Your task is to transcribe all of the data below exactly, omitting the images.

━━━━━ Given data

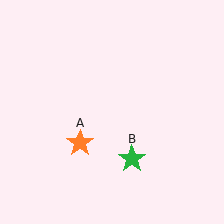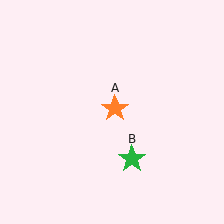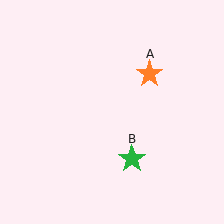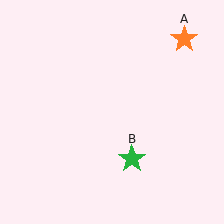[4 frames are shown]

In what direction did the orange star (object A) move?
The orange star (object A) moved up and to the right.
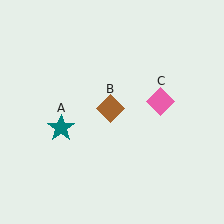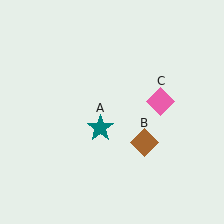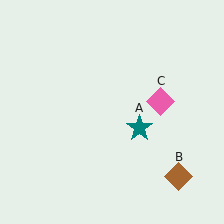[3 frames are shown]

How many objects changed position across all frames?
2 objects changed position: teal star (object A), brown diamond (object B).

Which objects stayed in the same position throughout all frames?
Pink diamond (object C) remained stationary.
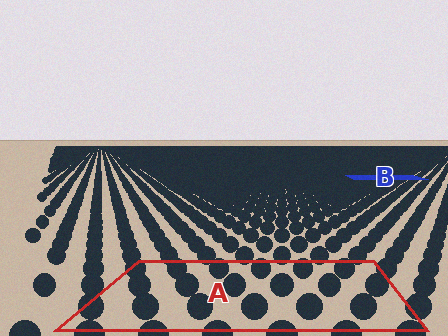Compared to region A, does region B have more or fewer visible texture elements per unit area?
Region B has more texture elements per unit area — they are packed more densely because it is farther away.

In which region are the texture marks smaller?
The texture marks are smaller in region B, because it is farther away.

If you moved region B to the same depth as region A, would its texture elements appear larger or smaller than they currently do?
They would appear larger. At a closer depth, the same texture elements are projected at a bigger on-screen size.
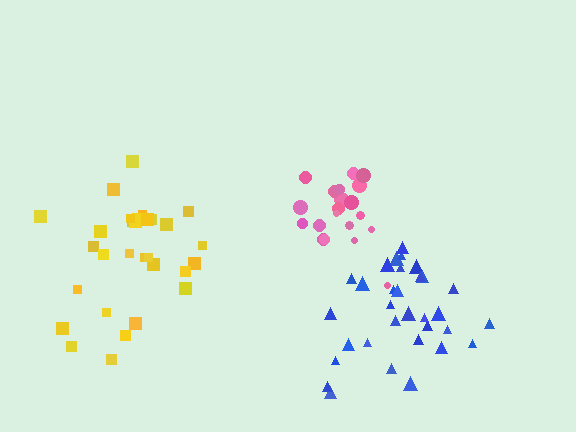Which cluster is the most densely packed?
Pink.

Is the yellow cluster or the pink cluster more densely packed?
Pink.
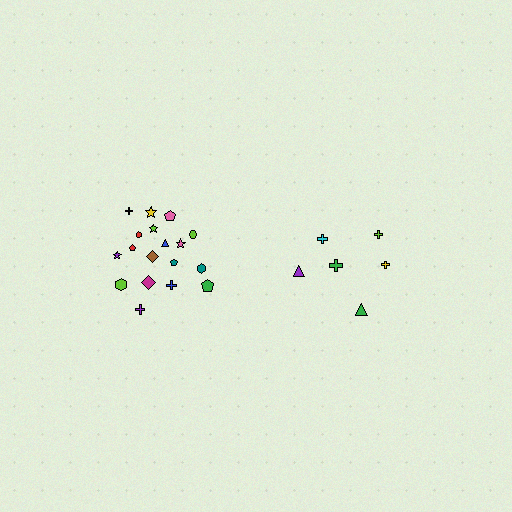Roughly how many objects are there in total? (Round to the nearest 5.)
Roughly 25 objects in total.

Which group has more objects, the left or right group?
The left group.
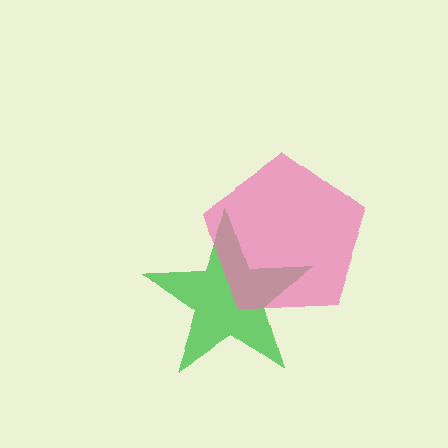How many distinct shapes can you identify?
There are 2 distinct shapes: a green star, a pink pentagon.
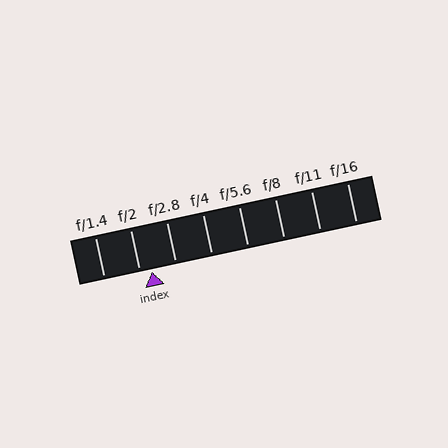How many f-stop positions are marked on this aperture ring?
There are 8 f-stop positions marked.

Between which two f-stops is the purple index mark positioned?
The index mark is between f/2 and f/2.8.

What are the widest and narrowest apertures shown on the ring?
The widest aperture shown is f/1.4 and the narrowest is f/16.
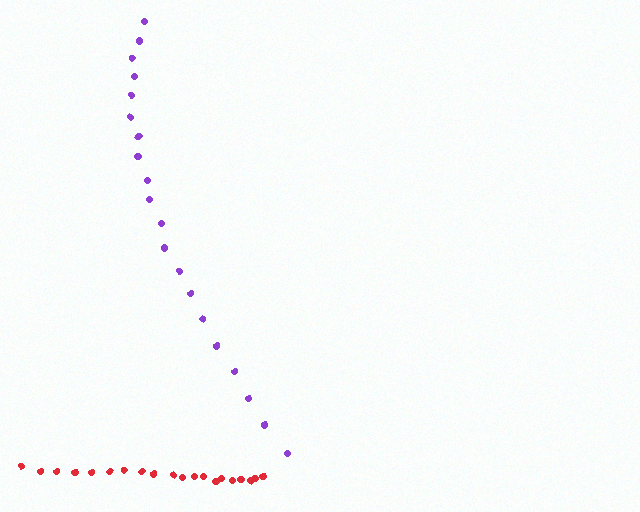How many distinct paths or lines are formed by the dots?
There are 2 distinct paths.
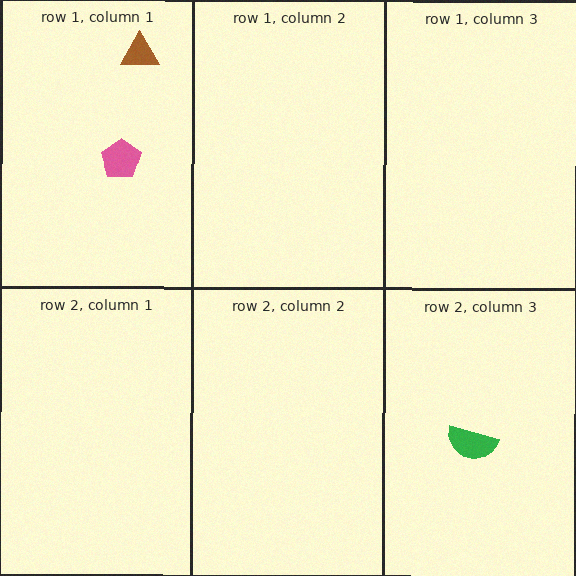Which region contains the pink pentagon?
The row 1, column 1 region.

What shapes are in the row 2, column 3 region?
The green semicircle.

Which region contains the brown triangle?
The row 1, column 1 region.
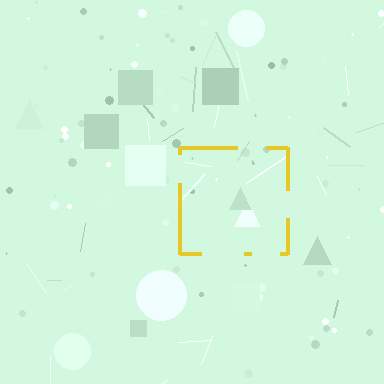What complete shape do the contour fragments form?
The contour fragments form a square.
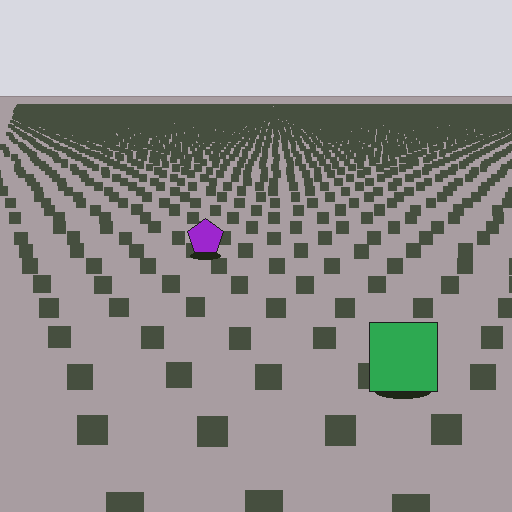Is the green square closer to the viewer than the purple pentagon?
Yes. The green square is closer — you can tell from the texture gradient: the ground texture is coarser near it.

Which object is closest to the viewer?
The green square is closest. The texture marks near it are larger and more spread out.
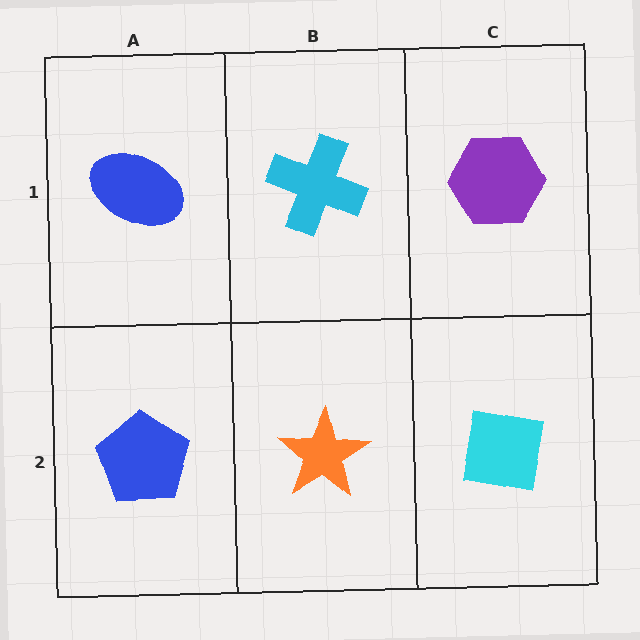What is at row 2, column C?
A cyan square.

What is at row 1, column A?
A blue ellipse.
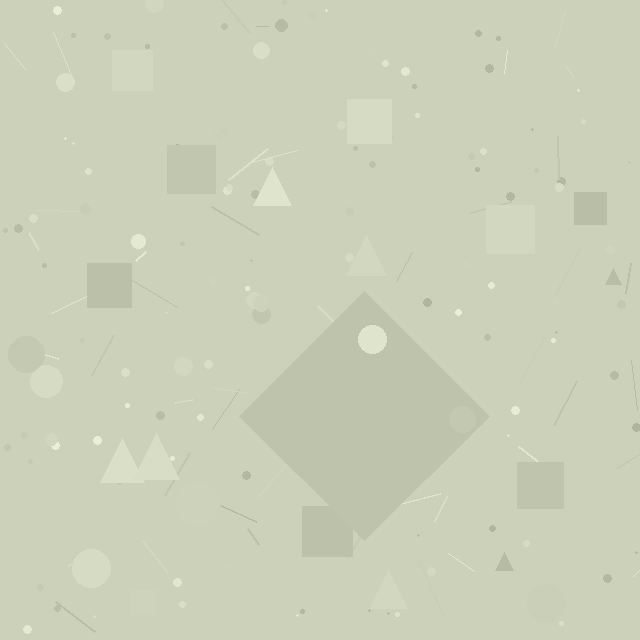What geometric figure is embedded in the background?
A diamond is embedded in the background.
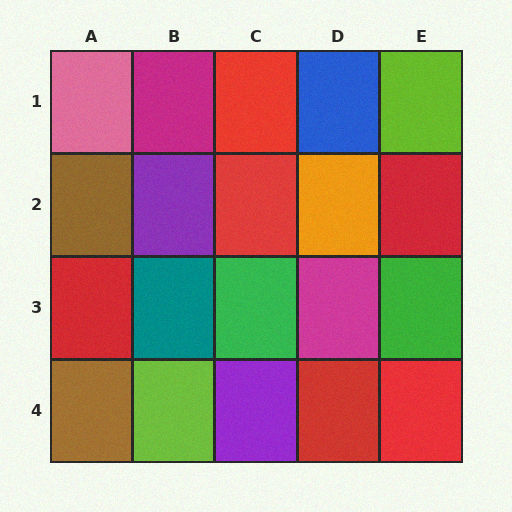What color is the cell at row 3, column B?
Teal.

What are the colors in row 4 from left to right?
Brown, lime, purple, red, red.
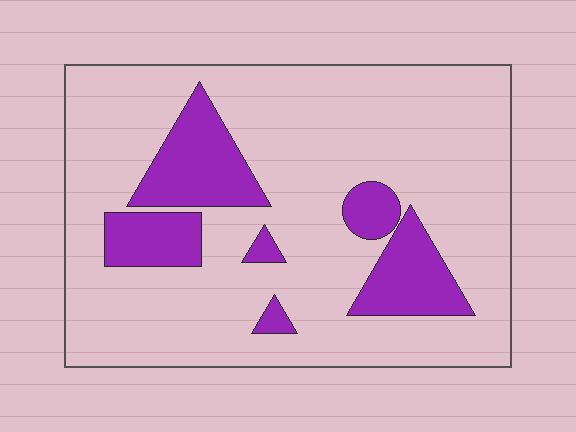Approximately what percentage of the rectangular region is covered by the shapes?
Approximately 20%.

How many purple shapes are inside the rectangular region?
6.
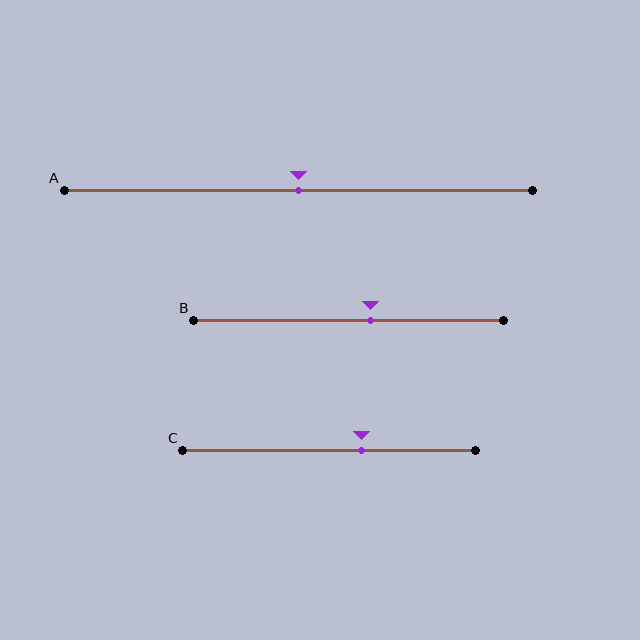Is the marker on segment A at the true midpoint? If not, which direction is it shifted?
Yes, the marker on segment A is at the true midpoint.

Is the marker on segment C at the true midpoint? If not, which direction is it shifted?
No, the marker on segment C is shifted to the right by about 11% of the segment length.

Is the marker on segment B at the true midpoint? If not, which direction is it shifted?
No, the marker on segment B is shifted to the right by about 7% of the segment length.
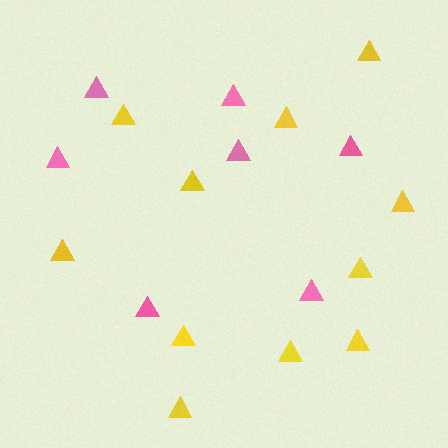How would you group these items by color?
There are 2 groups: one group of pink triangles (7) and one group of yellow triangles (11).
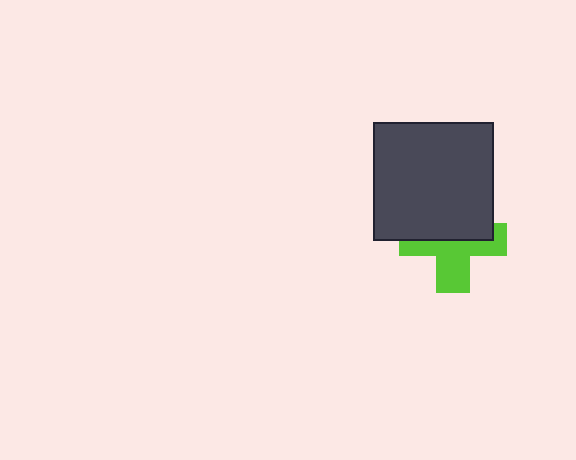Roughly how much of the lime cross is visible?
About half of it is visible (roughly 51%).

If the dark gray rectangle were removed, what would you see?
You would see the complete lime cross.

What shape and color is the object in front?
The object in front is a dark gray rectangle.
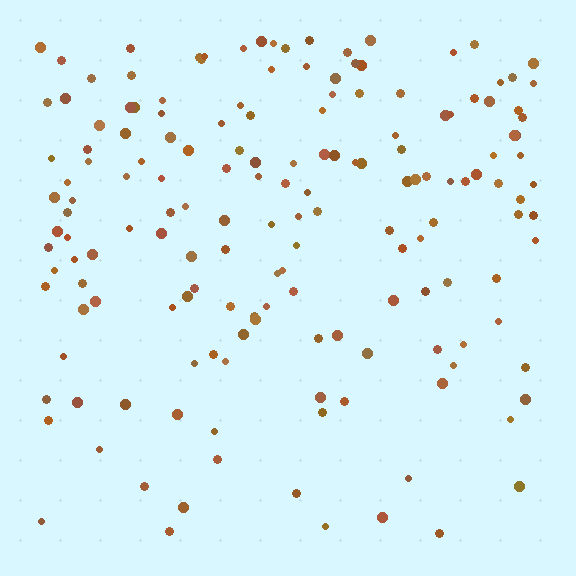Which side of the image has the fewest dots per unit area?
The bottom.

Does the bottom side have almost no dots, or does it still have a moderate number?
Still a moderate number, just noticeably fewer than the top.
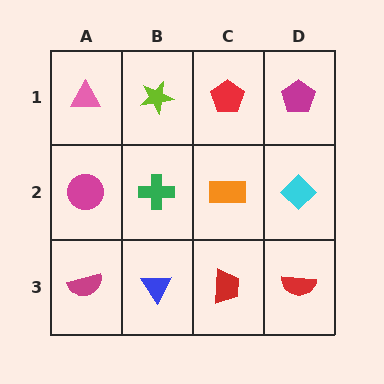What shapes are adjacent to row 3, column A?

━━━━━━━━━━

Reply to the exercise
[4 frames are shown]

In what direction did the orange star (object A) move?
The orange star (object A) moved up and to the right.
[3 frames are shown]

How many objects changed position across all frames?
2 objects changed position: teal star (object A), brown diamond (object B).

Which objects stayed in the same position throughout all frames?
Pink diamond (object C) remained stationary.
Compared to region A, does region B have more or fewer visible texture elements per unit area?
Region B has more texture elements per unit area — they are packed more densely because it is farther away.

In which region are the texture marks smaller?
The texture marks are smaller in region B, because it is farther away.

If you moved region B to the same depth as region A, would its texture elements appear larger or smaller than they currently do?
They would appear larger. At a closer depth, the same texture elements are projected at a bigger on-screen size.
Which cluster is the most densely packed?
Pink.

Is the yellow cluster or the pink cluster more densely packed?
Pink.
Roughly how many objects are there in total? (Round to the nearest 5.)
Roughly 25 objects in total.

Which group has more objects, the left or right group?
The left group.
How many distinct shapes can you identify?
There are 2 distinct shapes: a green star, a pink pentagon.
How many f-stop positions are marked on this aperture ring?
There are 8 f-stop positions marked.

Between which two f-stops is the purple index mark positioned?
The index mark is between f/2 and f/2.8.

What are the widest and narrowest apertures shown on the ring?
The widest aperture shown is f/1.4 and the narrowest is f/16.
How many distinct paths or lines are formed by the dots?
There are 2 distinct paths.
Which region contains the pink pentagon?
The row 1, column 1 region.

What shapes are in the row 2, column 3 region?
The green semicircle.

Which region contains the brown triangle?
The row 1, column 1 region.
What complete shape do the contour fragments form?
The contour fragments form a square.
Is the green square closer to the viewer than the purple pentagon?
Yes. The green square is closer — you can tell from the texture gradient: the ground texture is coarser near it.

Which object is closest to the viewer?
The green square is closest. The texture marks near it are larger and more spread out.
What is at row 2, column C?
A cyan square.

What is at row 1, column A?
A blue ellipse.
What geometric figure is embedded in the background?
A diamond is embedded in the background.
What color is the cell at row 3, column B?
Teal.

What are the colors in row 4 from left to right?
Brown, lime, purple, red, red.
Approximately what percentage of the rectangular region is covered by the shapes?
Approximately 20%.

How many purple shapes are inside the rectangular region?
6.
Is the marker on segment A at the true midpoint? If not, which direction is it shifted?
Yes, the marker on segment A is at the true midpoint.

Is the marker on segment C at the true midpoint? If not, which direction is it shifted?
No, the marker on segment C is shifted to the right by about 11% of the segment length.

Is the marker on segment B at the true midpoint? If not, which direction is it shifted?
No, the marker on segment B is shifted to the right by about 7% of the segment length.
How would you group these items by color?
There are 2 groups: one group of pink triangles (7) and one group of yellow triangles (11).
Roughly how much of the lime cross is visible?
About half of it is visible (roughly 51%).

If the dark gray rectangle were removed, what would you see?
You would see the complete lime cross.

What shape and color is the object in front?
The object in front is a dark gray rectangle.
Which side of the image has the fewest dots per unit area?
The bottom.

Does the bottom side have almost no dots, or does it still have a moderate number?
Still a moderate number, just noticeably fewer than the top.
What shapes are adjacent to row 3, column A?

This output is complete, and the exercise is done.